* Work required
Write out only the lines running from the one that contains "Is the green square partially hidden?" to the end of the material, both ends included.

··· Material shown

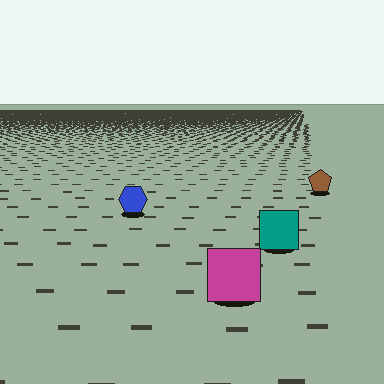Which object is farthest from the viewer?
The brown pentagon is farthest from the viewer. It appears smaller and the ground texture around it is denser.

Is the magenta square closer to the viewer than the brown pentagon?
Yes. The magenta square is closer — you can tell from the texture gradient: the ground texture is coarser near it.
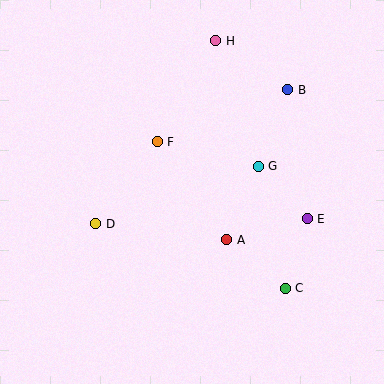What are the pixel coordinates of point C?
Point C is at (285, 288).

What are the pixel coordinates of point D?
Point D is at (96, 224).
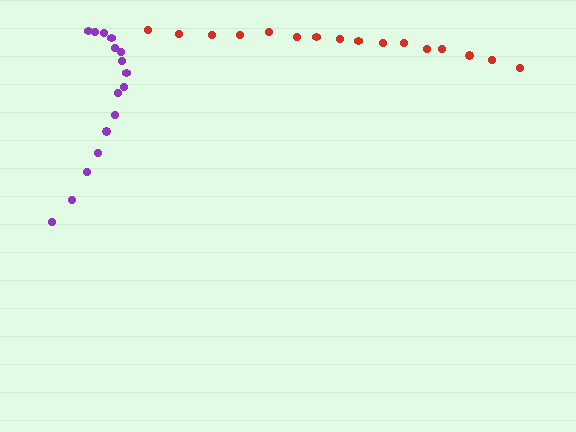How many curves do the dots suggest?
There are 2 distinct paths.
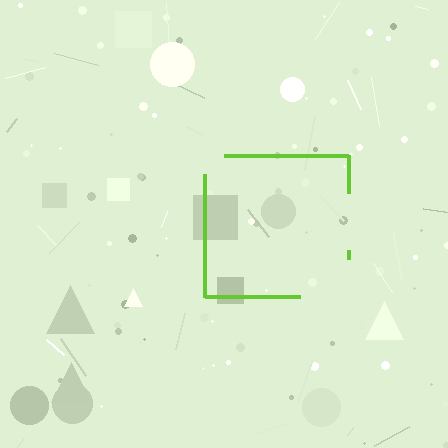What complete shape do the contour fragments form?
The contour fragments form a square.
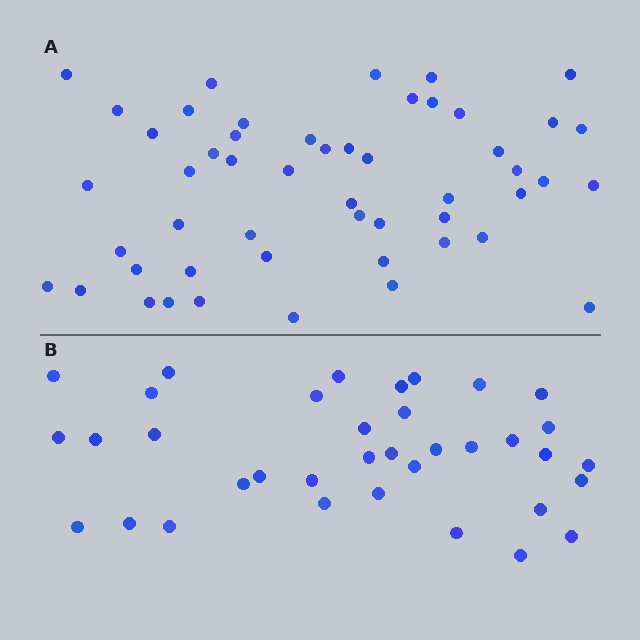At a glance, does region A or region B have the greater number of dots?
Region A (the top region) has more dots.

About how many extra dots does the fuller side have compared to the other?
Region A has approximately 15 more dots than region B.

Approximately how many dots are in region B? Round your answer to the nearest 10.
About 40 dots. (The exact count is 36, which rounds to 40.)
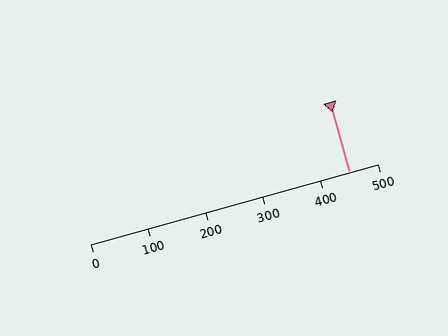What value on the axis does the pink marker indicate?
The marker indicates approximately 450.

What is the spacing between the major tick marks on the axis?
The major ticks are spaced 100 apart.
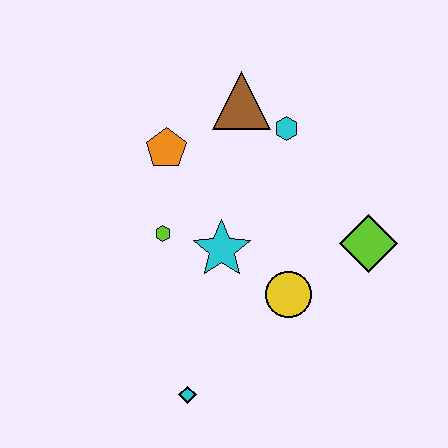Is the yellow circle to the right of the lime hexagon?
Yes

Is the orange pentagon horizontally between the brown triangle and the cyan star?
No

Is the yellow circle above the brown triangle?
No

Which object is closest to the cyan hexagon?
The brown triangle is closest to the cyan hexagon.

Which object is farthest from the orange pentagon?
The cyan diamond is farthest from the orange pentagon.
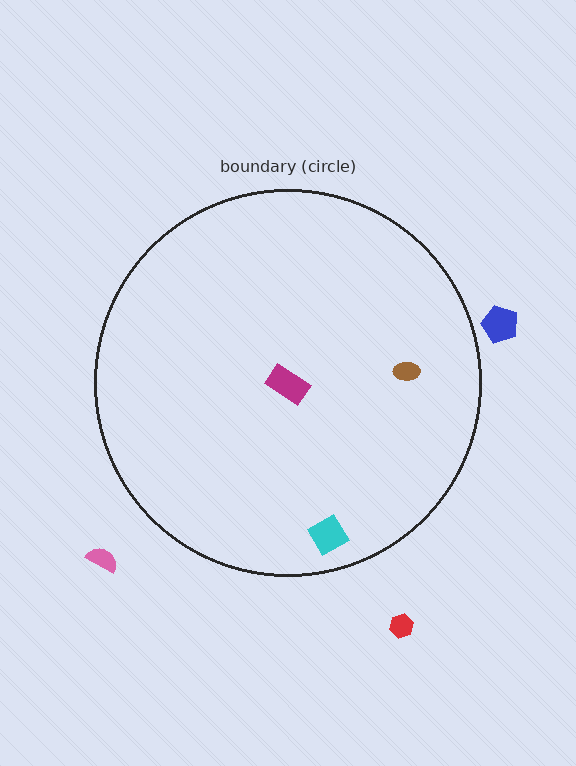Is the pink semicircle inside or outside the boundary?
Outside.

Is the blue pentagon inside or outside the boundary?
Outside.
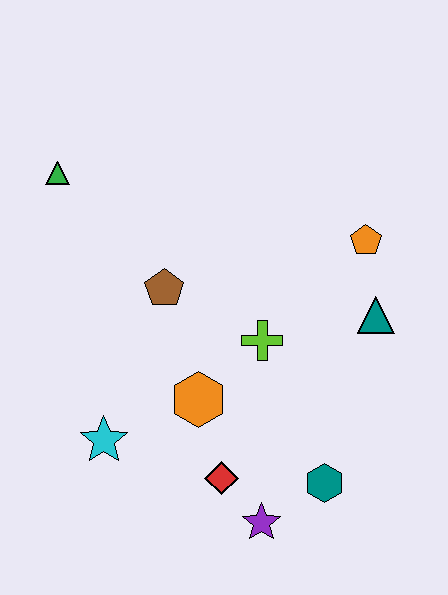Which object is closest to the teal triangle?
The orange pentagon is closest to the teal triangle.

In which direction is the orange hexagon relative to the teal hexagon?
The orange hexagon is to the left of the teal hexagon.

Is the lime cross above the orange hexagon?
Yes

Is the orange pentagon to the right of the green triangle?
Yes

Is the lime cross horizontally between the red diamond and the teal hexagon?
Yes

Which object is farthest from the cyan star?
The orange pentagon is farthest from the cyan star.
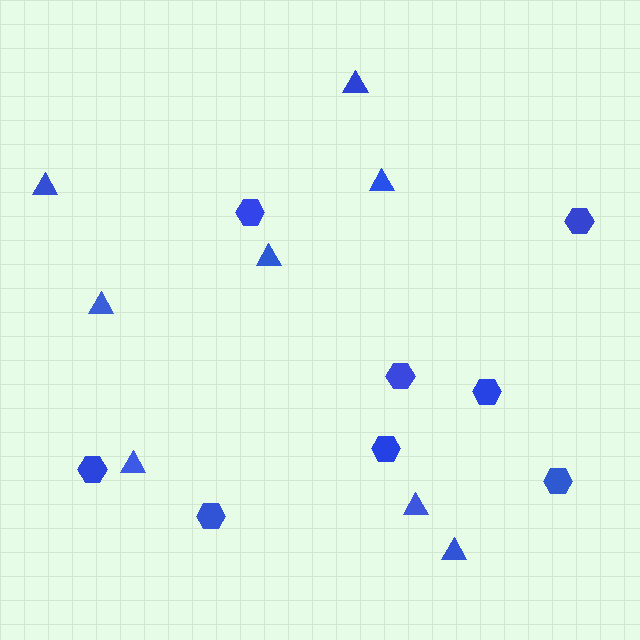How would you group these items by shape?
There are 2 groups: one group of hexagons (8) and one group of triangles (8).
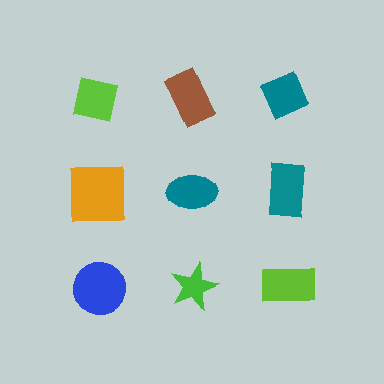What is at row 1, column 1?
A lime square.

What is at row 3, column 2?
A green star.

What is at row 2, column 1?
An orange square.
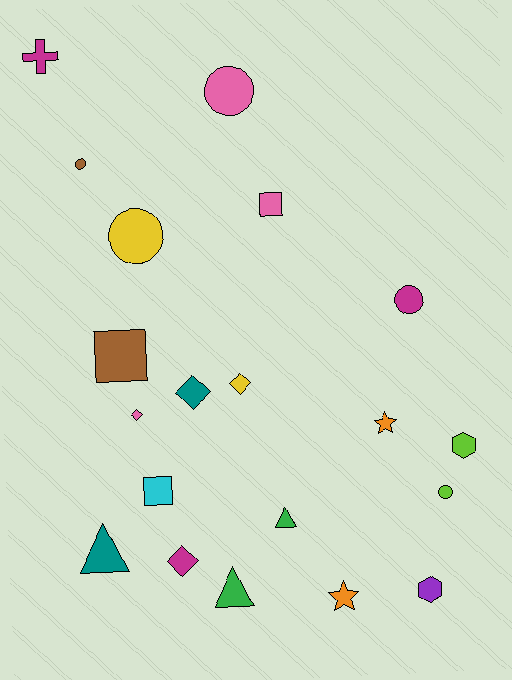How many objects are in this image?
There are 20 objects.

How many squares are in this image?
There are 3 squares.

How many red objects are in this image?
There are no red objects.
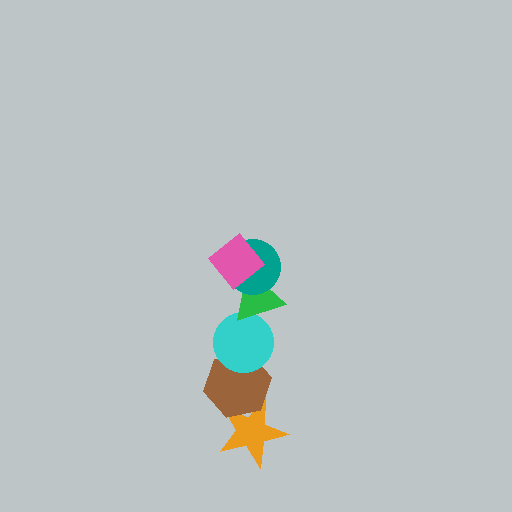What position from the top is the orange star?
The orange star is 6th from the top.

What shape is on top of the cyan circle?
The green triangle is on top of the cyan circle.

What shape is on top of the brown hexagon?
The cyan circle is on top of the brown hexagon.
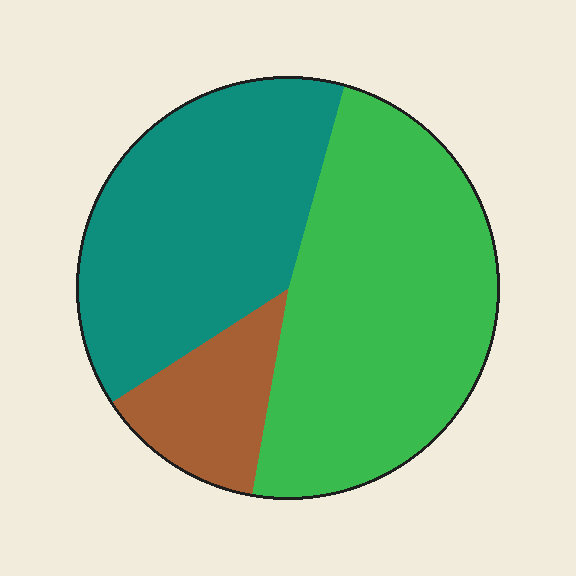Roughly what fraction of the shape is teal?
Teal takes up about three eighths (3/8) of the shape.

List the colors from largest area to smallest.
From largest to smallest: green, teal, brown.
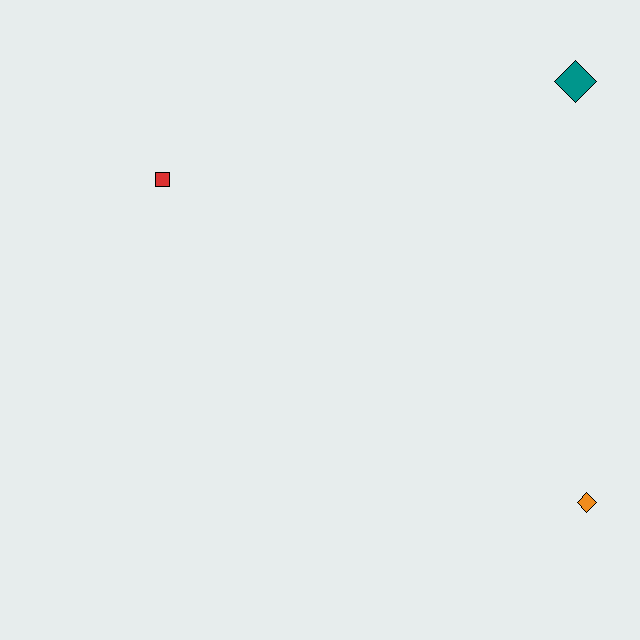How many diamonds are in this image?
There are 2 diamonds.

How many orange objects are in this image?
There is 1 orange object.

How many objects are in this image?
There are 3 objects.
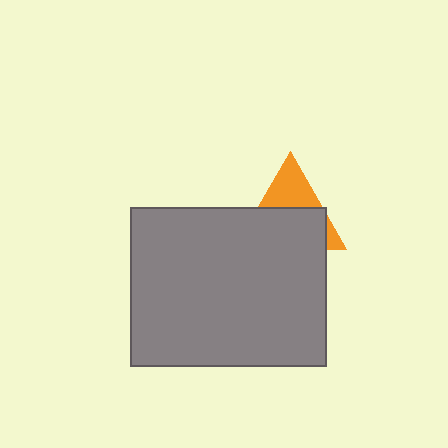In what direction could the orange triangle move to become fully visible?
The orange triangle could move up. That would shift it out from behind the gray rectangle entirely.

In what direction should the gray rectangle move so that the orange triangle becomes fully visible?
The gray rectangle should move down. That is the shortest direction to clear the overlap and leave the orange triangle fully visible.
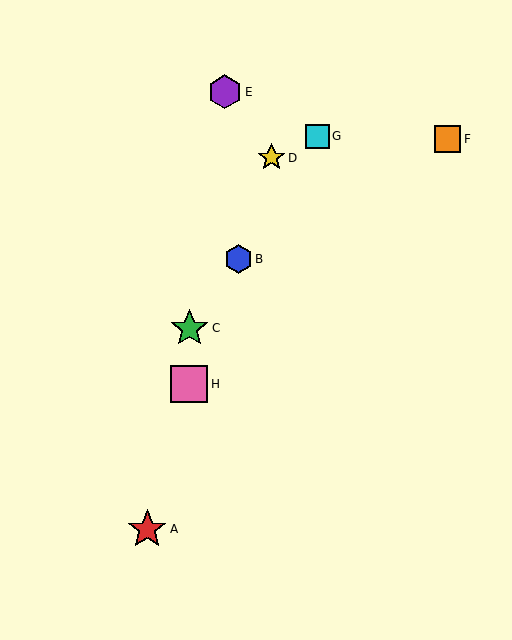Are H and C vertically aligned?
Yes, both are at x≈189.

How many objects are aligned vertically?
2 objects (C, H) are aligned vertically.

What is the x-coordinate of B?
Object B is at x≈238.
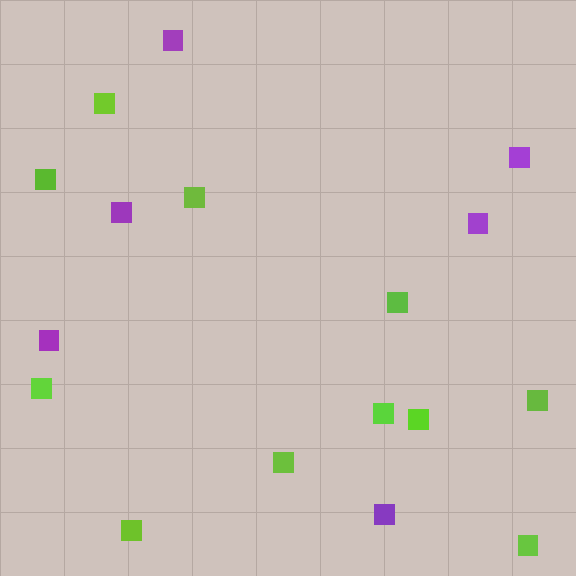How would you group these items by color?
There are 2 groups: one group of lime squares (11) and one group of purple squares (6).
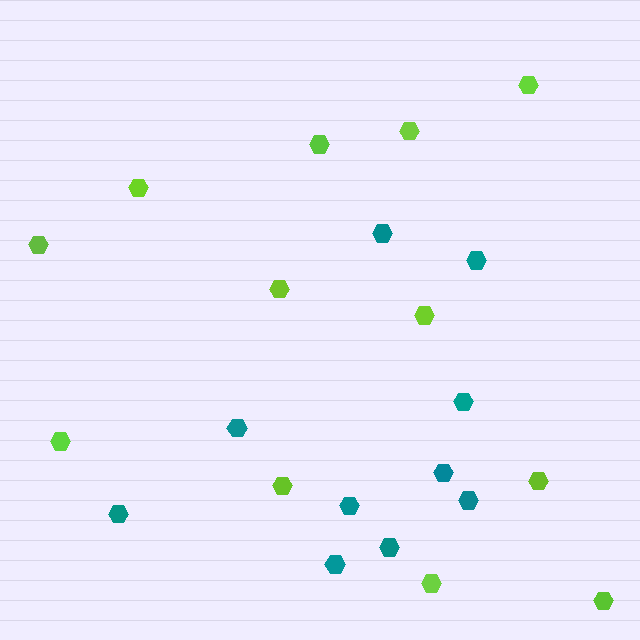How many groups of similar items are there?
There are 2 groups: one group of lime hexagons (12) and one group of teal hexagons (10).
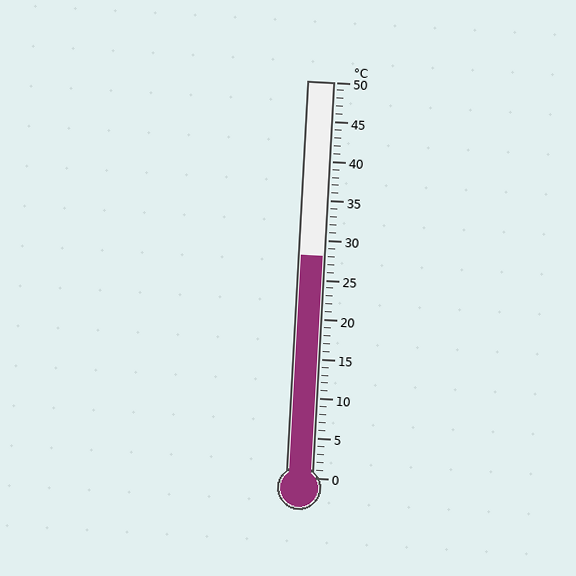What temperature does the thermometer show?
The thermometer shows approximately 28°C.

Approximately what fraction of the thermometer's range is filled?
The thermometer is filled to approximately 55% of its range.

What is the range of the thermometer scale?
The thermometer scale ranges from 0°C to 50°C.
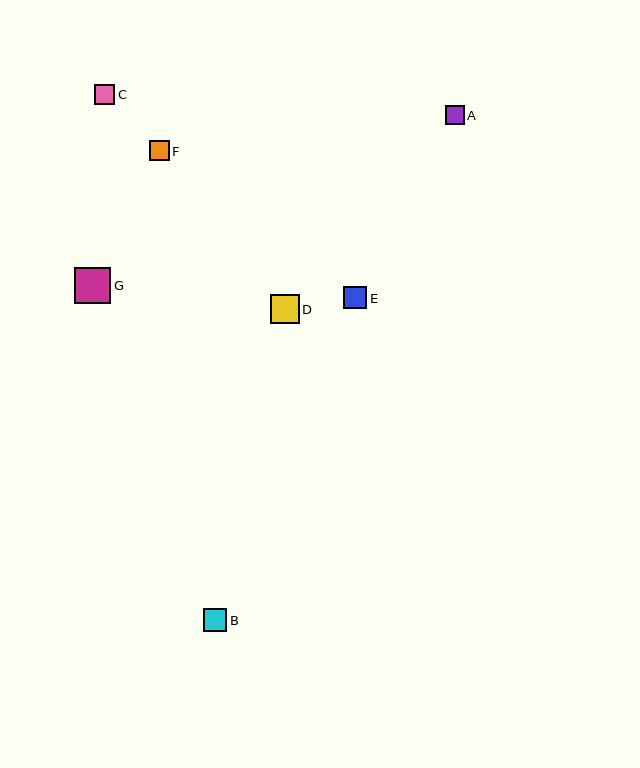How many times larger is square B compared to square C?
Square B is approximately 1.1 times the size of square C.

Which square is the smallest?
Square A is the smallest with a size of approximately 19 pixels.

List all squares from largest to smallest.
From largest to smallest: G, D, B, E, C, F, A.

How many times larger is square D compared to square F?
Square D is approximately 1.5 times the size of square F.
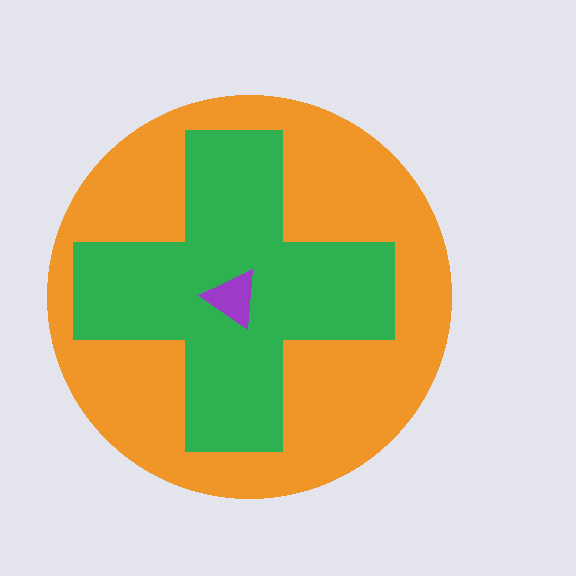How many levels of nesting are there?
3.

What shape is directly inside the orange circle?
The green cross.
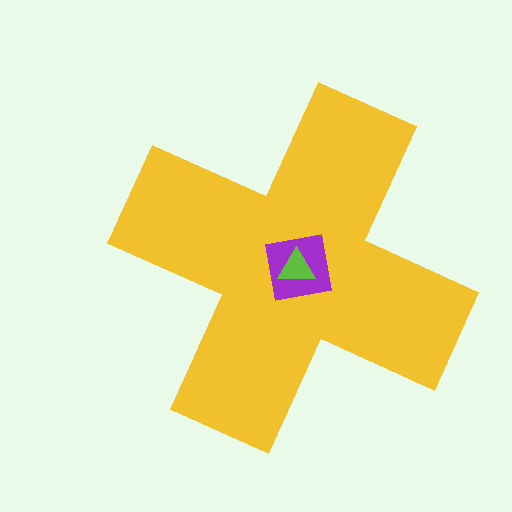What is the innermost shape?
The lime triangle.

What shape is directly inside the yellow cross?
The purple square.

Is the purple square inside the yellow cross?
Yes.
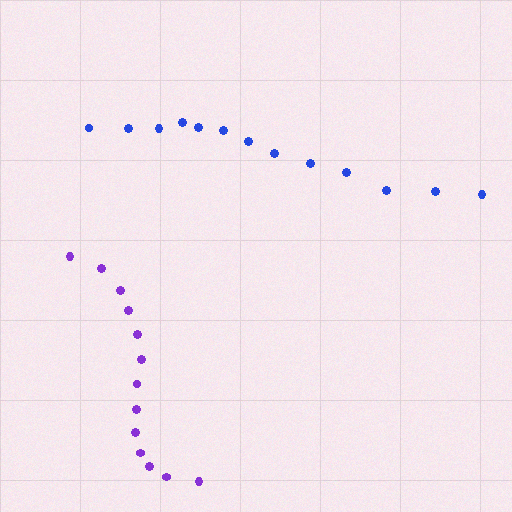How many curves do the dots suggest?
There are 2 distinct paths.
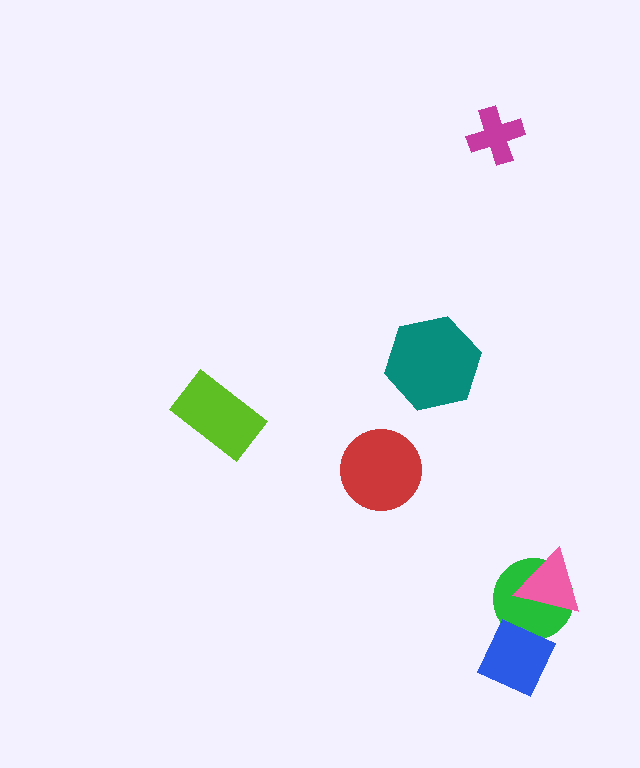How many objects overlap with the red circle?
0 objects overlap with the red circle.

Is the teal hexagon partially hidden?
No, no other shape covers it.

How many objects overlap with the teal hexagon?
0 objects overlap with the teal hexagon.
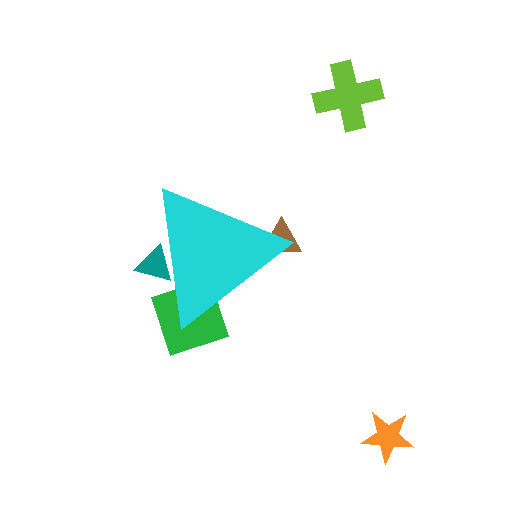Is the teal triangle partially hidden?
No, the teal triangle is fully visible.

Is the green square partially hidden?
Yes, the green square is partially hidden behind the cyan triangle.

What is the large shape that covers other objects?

······

* Reply to the task
Is the green square partially hidden?
Yes, the green square is partially hidden behind the cyan triangle.

What is the large shape that covers other objects?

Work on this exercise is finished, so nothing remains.